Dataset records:
>>>

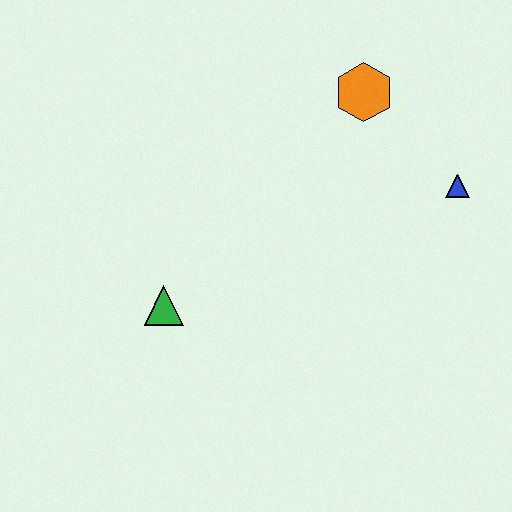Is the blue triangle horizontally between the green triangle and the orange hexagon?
No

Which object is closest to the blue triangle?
The orange hexagon is closest to the blue triangle.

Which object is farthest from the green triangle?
The blue triangle is farthest from the green triangle.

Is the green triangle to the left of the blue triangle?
Yes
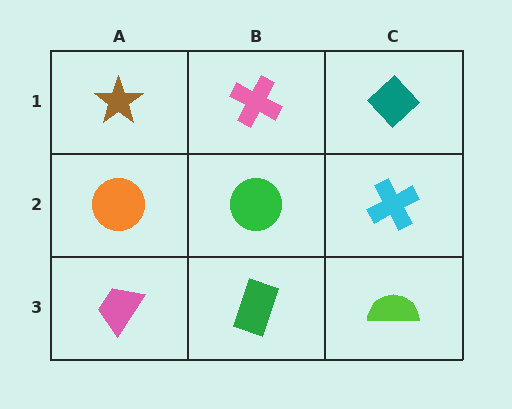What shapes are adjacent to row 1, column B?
A green circle (row 2, column B), a brown star (row 1, column A), a teal diamond (row 1, column C).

<<<

- GIVEN TASK -
Nothing but the lines from the one holding "Is the green" to the end of the entries above should be echoed, exactly and with both ends included; omit the pictures.

- WRITTEN RESPONSE -
Is the green triangle to the left of the blue triangle?
Yes
What shapes are adjacent to row 1, column B?
A green circle (row 2, column B), a brown star (row 1, column A), a teal diamond (row 1, column C).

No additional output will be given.